Start Data section

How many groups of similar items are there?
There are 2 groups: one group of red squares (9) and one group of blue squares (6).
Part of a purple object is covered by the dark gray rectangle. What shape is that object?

End Data section
Start Data section

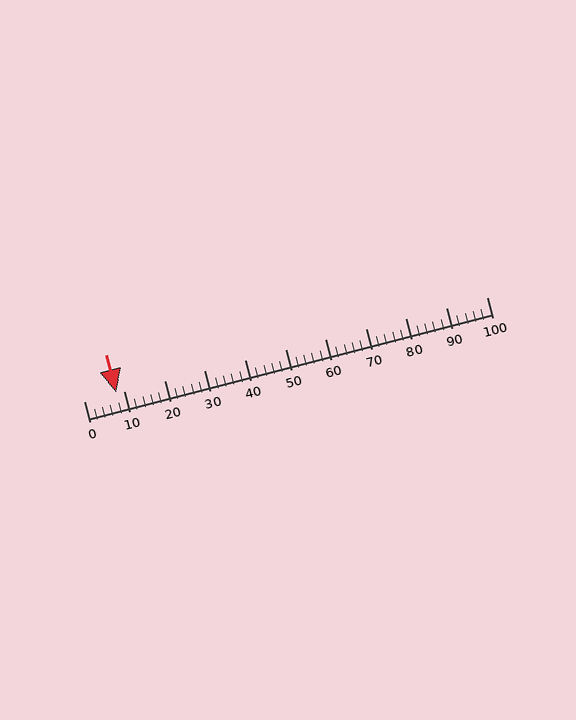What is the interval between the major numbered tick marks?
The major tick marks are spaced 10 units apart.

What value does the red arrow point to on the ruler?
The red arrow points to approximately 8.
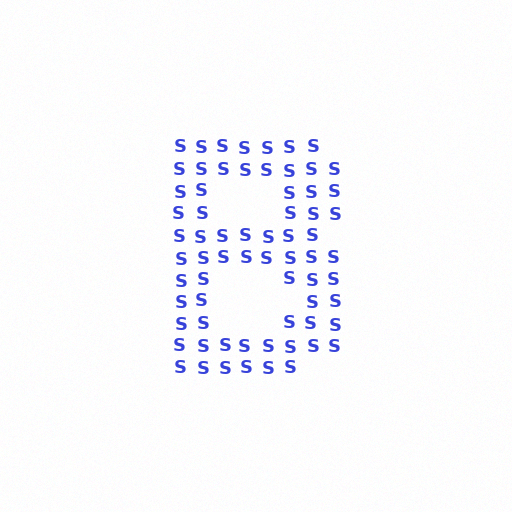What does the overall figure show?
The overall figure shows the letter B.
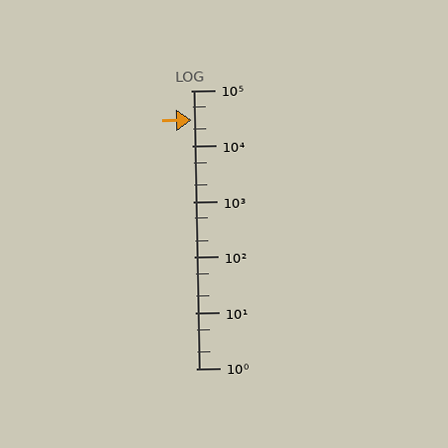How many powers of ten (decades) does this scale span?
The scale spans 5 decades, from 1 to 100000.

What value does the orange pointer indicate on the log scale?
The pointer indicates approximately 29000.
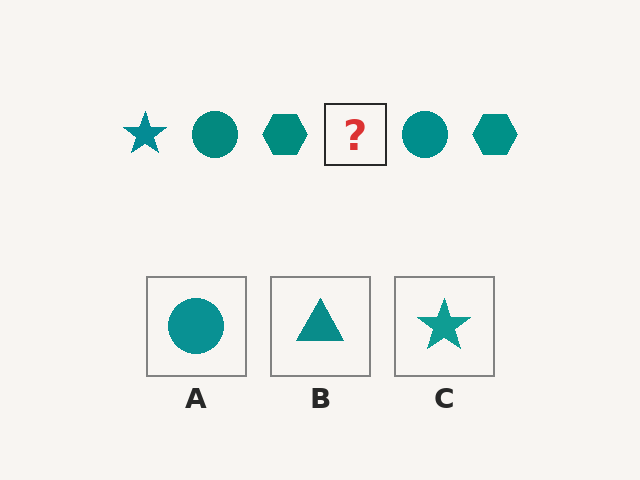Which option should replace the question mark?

End Data section

◆ **Aim of the exercise**: Starting at the line that contains "How many groups of similar items are there?" and ending at the line that contains "Part of a purple", retype each line exactly; omit everything outside that range.

◆ **Response for this exercise**:
How many groups of similar items are there?
There are 2 groups: one group of red squares (9) and one group of blue squares (6).
Part of a purple object is covered by the dark gray rectangle. What shape is that object?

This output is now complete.